---------- GIVEN ENTRIES

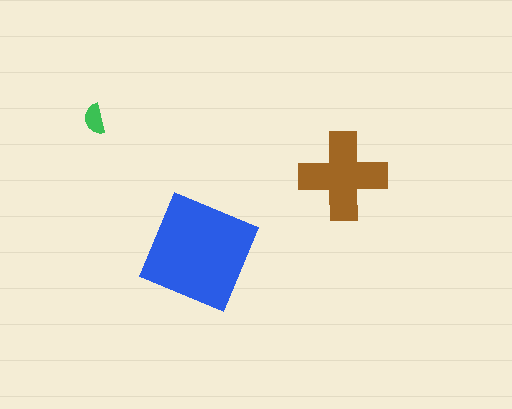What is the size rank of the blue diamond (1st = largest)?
1st.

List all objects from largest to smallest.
The blue diamond, the brown cross, the green semicircle.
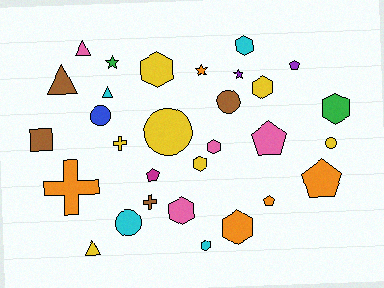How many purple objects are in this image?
There are 2 purple objects.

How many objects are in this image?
There are 30 objects.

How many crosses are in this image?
There are 3 crosses.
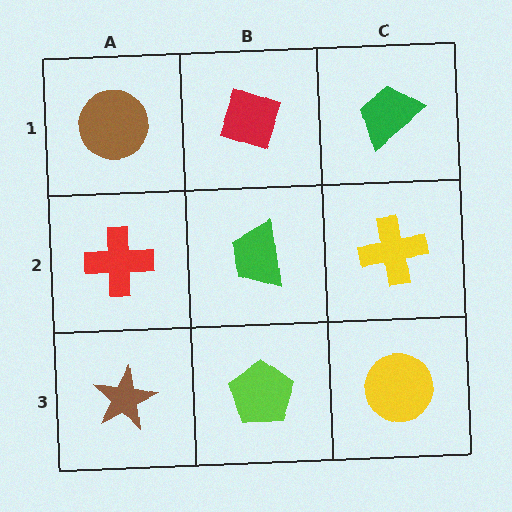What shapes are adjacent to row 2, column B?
A red diamond (row 1, column B), a lime pentagon (row 3, column B), a red cross (row 2, column A), a yellow cross (row 2, column C).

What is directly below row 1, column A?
A red cross.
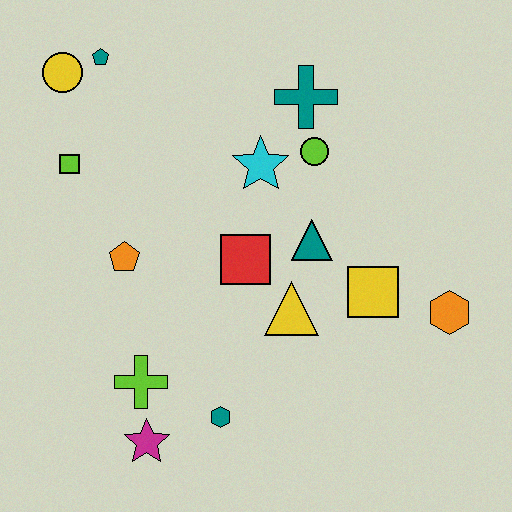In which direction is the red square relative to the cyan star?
The red square is below the cyan star.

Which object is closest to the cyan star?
The lime circle is closest to the cyan star.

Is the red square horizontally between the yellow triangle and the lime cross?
Yes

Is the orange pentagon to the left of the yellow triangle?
Yes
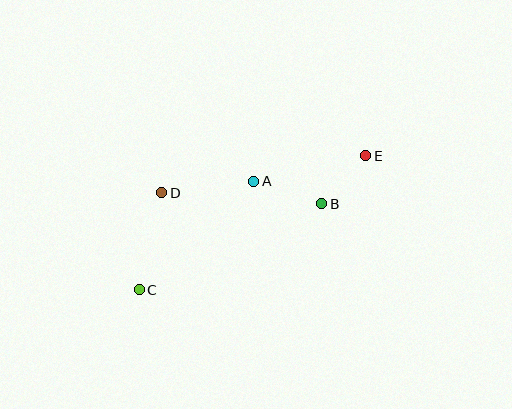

--------------------

* WHAT TO WORK ON
Repeat all of the data above word for word, minus the pictures.

* RESULT OF THE TASK
What is the size rank of the blue diamond (1st = largest)?
1st.

List all objects from largest to smallest.
The blue diamond, the brown cross, the green semicircle.
How many purple objects are in this image?
There are 2 purple objects.

How many objects are in this image?
There are 30 objects.

How many crosses are in this image?
There are 3 crosses.
What shapes are adjacent to row 2, column B?
A red diamond (row 1, column B), a lime pentagon (row 3, column B), a red cross (row 2, column A), a yellow cross (row 2, column C).

What is directly below row 1, column A?
A red cross.
In which direction is the red square relative to the cyan star?
The red square is below the cyan star.

Which object is closest to the cyan star?
The lime circle is closest to the cyan star.

Is the red square horizontally between the yellow triangle and the lime cross?
Yes

Is the orange pentagon to the left of the yellow triangle?
Yes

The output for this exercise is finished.